>>>>
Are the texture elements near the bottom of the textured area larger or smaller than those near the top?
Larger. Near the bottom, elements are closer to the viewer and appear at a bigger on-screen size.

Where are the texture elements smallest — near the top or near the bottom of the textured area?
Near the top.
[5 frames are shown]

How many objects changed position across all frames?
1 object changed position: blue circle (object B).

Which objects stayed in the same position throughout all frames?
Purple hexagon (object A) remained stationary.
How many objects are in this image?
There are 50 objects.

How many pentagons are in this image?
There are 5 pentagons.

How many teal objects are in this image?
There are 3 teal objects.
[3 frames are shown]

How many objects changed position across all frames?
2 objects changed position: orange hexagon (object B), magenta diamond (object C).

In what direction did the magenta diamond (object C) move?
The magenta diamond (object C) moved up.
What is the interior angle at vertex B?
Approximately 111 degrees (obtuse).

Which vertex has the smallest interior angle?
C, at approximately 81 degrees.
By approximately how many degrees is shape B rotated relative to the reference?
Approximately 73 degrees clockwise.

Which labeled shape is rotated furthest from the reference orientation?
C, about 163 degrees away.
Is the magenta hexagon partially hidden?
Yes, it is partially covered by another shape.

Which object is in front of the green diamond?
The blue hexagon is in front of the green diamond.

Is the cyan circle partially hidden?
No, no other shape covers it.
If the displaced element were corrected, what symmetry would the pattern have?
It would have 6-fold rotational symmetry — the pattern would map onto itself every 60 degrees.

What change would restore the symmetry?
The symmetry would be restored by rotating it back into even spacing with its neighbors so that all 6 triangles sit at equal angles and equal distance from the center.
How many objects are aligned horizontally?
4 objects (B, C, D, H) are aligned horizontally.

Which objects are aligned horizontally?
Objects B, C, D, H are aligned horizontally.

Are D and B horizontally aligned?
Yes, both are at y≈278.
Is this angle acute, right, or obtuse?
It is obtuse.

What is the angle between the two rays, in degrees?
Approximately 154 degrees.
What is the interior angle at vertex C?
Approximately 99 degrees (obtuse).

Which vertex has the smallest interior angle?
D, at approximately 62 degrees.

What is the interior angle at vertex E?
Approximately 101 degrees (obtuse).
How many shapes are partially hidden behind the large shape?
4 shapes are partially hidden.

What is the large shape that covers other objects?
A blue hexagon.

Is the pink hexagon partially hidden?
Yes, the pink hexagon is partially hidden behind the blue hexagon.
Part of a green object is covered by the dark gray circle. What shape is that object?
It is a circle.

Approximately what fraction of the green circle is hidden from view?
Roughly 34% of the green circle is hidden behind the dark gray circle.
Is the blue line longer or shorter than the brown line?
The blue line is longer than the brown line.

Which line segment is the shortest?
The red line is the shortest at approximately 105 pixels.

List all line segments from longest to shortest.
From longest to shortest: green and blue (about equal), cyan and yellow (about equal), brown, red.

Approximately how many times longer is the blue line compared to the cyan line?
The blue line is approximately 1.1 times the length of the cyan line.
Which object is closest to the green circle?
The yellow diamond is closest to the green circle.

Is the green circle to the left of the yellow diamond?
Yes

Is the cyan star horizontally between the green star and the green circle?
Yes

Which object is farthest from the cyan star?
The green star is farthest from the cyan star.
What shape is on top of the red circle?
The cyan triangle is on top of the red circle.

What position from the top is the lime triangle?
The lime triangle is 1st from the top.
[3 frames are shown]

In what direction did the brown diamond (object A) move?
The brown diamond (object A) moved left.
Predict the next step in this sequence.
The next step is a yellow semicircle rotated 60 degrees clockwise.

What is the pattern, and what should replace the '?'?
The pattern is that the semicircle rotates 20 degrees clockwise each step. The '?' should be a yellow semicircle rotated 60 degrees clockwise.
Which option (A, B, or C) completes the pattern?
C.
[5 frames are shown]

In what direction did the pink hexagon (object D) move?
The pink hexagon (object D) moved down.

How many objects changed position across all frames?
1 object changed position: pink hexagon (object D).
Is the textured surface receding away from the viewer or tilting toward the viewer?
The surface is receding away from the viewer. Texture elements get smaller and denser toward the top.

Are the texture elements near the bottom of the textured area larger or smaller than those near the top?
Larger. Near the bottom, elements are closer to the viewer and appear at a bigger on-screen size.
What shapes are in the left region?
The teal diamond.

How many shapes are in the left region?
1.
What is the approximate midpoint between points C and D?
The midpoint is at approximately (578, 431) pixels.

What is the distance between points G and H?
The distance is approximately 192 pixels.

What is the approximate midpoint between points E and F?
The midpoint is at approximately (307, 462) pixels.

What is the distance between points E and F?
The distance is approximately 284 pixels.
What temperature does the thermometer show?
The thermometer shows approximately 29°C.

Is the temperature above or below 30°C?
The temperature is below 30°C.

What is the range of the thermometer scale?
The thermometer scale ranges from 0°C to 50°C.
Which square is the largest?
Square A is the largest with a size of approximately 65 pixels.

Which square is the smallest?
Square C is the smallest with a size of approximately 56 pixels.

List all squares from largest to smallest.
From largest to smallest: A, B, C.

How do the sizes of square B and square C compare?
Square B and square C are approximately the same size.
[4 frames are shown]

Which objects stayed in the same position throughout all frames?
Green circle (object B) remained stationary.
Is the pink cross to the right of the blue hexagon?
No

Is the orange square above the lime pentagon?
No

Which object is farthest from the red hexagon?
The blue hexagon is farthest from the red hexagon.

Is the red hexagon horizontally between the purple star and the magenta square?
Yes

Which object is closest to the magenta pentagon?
<<<<
Description of the task:
Repeat every entry exactly as written above.

Correct output:
Are the texture elements near the bottom of the textured area larger or smaller than those near the top?
Larger. Near the bottom, elements are closer to the viewer and appear at a bigger on-screen size.

Where are the texture elements smallest — near the top or near the bottom of the textured area?
Near the top.
[5 frames are shown]

How many objects changed position across all frames?
1 object changed position: blue circle (object B).

Which objects stayed in the same position throughout all frames?
Purple hexagon (object A) remained stationary.
How many objects are in this image?
There are 50 objects.

How many pentagons are in this image?
There are 5 pentagons.

How many teal objects are in this image?
There are 3 teal objects.
[3 frames are shown]

How many objects changed position across all frames?
2 objects changed position: orange hexagon (object B), magenta diamond (object C).

In what direction did the magenta diamond (object C) move?
The magenta diamond (object C) moved up.
What is the interior angle at vertex B?
Approximately 111 degrees (obtuse).

Which vertex has the smallest interior angle?
C, at approximately 81 degrees.
By approximately how many degrees is shape B rotated relative to the reference?
Approximately 73 degrees clockwise.

Which labeled shape is rotated furthest from the reference orientation?
C, about 163 degrees away.
Is the magenta hexagon partially hidden?
Yes, it is partially covered by another shape.

Which object is in front of the green diamond?
The blue hexagon is in front of the green diamond.

Is the cyan circle partially hidden?
No, no other shape covers it.
If the displaced element were corrected, what symmetry would the pattern have?
It would have 6-fold rotational symmetry — the pattern would map onto itself every 60 degrees.

What change would restore the symmetry?
The symmetry would be restored by rotating it back into even spacing with its neighbors so that all 6 triangles sit at equal angles and equal distance from the center.
How many objects are aligned horizontally?
4 objects (B, C, D, H) are aligned horizontally.

Which objects are aligned horizontally?
Objects B, C, D, H are aligned horizontally.

Are D and B horizontally aligned?
Yes, both are at y≈278.
Is this angle acute, right, or obtuse?
It is obtuse.

What is the angle between the two rays, in degrees?
Approximately 154 degrees.
What is the interior angle at vertex C?
Approximately 99 degrees (obtuse).

Which vertex has the smallest interior angle?
D, at approximately 62 degrees.

What is the interior angle at vertex E?
Approximately 101 degrees (obtuse).
How many shapes are partially hidden behind the large shape?
4 shapes are partially hidden.

What is the large shape that covers other objects?
A blue hexagon.

Is the pink hexagon partially hidden?
Yes, the pink hexagon is partially hidden behind the blue hexagon.
Part of a green object is covered by the dark gray circle. What shape is that object?
It is a circle.

Approximately what fraction of the green circle is hidden from view?
Roughly 34% of the green circle is hidden behind the dark gray circle.
Is the blue line longer or shorter than the brown line?
The blue line is longer than the brown line.

Which line segment is the shortest?
The red line is the shortest at approximately 105 pixels.

List all line segments from longest to shortest.
From longest to shortest: green and blue (about equal), cyan and yellow (about equal), brown, red.

Approximately how many times longer is the blue line compared to the cyan line?
The blue line is approximately 1.1 times the length of the cyan line.
Which object is closest to the green circle?
The yellow diamond is closest to the green circle.

Is the green circle to the left of the yellow diamond?
Yes

Is the cyan star horizontally between the green star and the green circle?
Yes

Which object is farthest from the cyan star?
The green star is farthest from the cyan star.
What shape is on top of the red circle?
The cyan triangle is on top of the red circle.

What position from the top is the lime triangle?
The lime triangle is 1st from the top.
[3 frames are shown]

In what direction did the brown diamond (object A) move?
The brown diamond (object A) moved left.
Predict the next step in this sequence.
The next step is a yellow semicircle rotated 60 degrees clockwise.

What is the pattern, and what should replace the '?'?
The pattern is that the semicircle rotates 20 degrees clockwise each step. The '?' should be a yellow semicircle rotated 60 degrees clockwise.
Which option (A, B, or C) completes the pattern?
C.
[5 frames are shown]

In what direction did the pink hexagon (object D) move?
The pink hexagon (object D) moved down.

How many objects changed position across all frames?
1 object changed position: pink hexagon (object D).
Is the textured surface receding away from the viewer or tilting toward the viewer?
The surface is receding away from the viewer. Texture elements get smaller and denser toward the top.

Are the texture elements near the bottom of the textured area larger or smaller than those near the top?
Larger. Near the bottom, elements are closer to the viewer and appear at a bigger on-screen size.
What shapes are in the left region?
The teal diamond.

How many shapes are in the left region?
1.
What is the approximate midpoint between points C and D?
The midpoint is at approximately (578, 431) pixels.

What is the distance between points G and H?
The distance is approximately 192 pixels.

What is the approximate midpoint between points E and F?
The midpoint is at approximately (307, 462) pixels.

What is the distance between points E and F?
The distance is approximately 284 pixels.
What temperature does the thermometer show?
The thermometer shows approximately 29°C.

Is the temperature above or below 30°C?
The temperature is below 30°C.

What is the range of the thermometer scale?
The thermometer scale ranges from 0°C to 50°C.
Which square is the largest?
Square A is the largest with a size of approximately 65 pixels.

Which square is the smallest?
Square C is the smallest with a size of approximately 56 pixels.

List all squares from largest to smallest.
From largest to smallest: A, B, C.

How do the sizes of square B and square C compare?
Square B and square C are approximately the same size.
[4 frames are shown]

Which objects stayed in the same position throughout all frames?
Green circle (object B) remained stationary.
Is the pink cross to the right of the blue hexagon?
No

Is the orange square above the lime pentagon?
No

Which object is farthest from the red hexagon?
The blue hexagon is farthest from the red hexagon.

Is the red hexagon horizontally between the purple star and the magenta square?
Yes

Which object is closest to the magenta pentagon?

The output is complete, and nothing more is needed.